With the pictures left out, copy the listing below exactly.

_Synthetic geometry question rows:_
════════════════

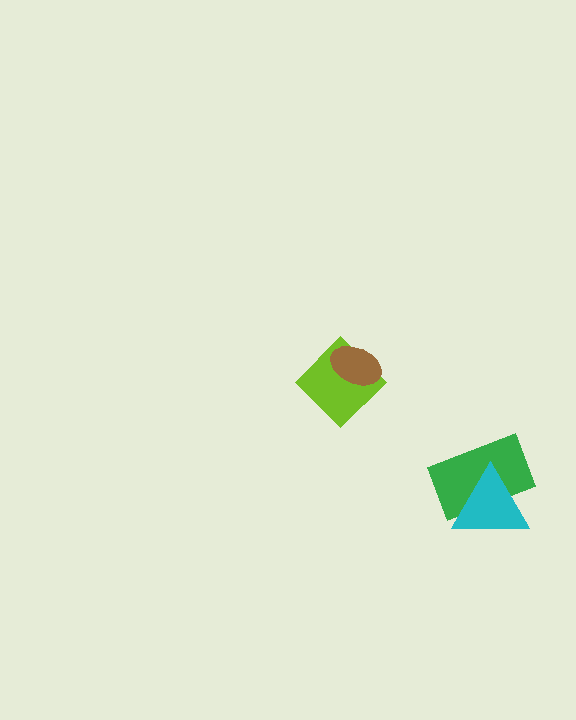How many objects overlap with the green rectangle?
1 object overlaps with the green rectangle.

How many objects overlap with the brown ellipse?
1 object overlaps with the brown ellipse.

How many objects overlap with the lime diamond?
1 object overlaps with the lime diamond.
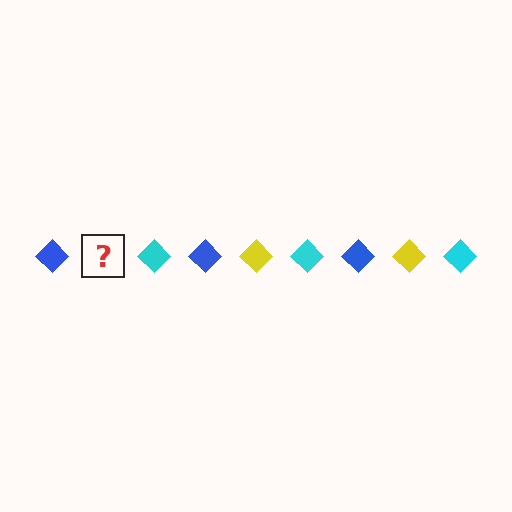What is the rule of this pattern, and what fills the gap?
The rule is that the pattern cycles through blue, yellow, cyan diamonds. The gap should be filled with a yellow diamond.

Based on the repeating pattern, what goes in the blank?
The blank should be a yellow diamond.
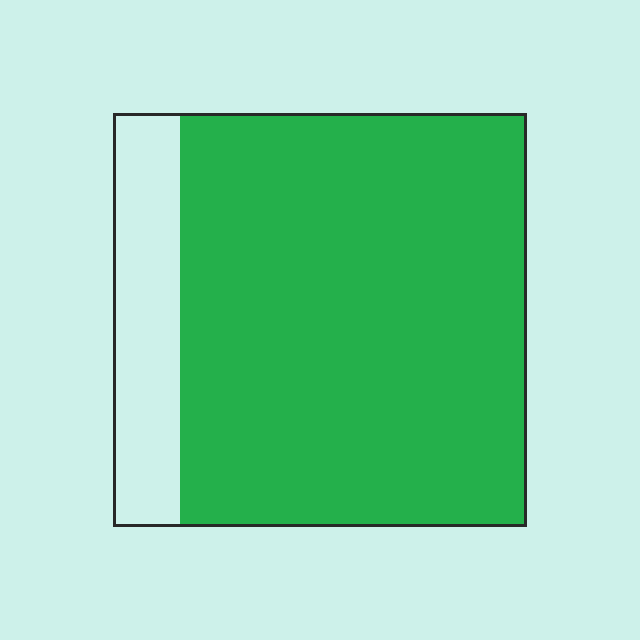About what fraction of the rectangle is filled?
About five sixths (5/6).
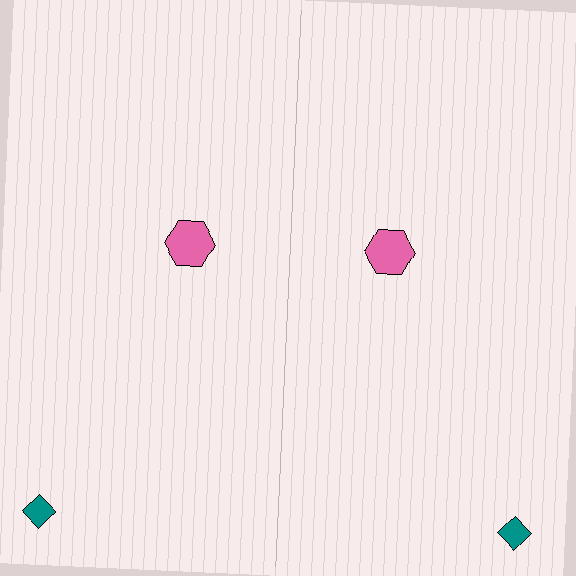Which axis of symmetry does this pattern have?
The pattern has a vertical axis of symmetry running through the center of the image.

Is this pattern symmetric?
Yes, this pattern has bilateral (reflection) symmetry.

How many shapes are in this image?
There are 4 shapes in this image.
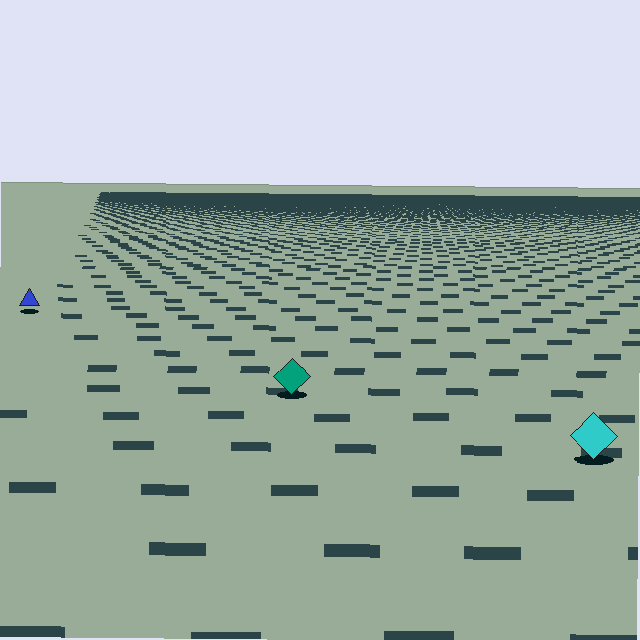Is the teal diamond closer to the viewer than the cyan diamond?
No. The cyan diamond is closer — you can tell from the texture gradient: the ground texture is coarser near it.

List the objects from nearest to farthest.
From nearest to farthest: the cyan diamond, the teal diamond, the blue triangle.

════════════════

_Written answer:_
How many objects overlap with the green rectangle?
1 object overlaps with the green rectangle.

How many objects overlap with the brown ellipse?
1 object overlaps with the brown ellipse.

How many objects overlap with the lime diamond?
1 object overlaps with the lime diamond.
What is the rule of this pattern, and what fills the gap?
The rule is that the pattern cycles through blue, yellow, cyan diamonds. The gap should be filled with a yellow diamond.

Based on the repeating pattern, what goes in the blank?
The blank should be a yellow diamond.
About what fraction of the rectangle is filled?
About five sixths (5/6).
Which axis of symmetry does this pattern have?
The pattern has a vertical axis of symmetry running through the center of the image.

Is this pattern symmetric?
Yes, this pattern has bilateral (reflection) symmetry.

How many shapes are in this image?
There are 4 shapes in this image.
Is the teal diamond closer to the viewer than the cyan diamond?
No. The cyan diamond is closer — you can tell from the texture gradient: the ground texture is coarser near it.

List the objects from nearest to farthest.
From nearest to farthest: the cyan diamond, the teal diamond, the blue triangle.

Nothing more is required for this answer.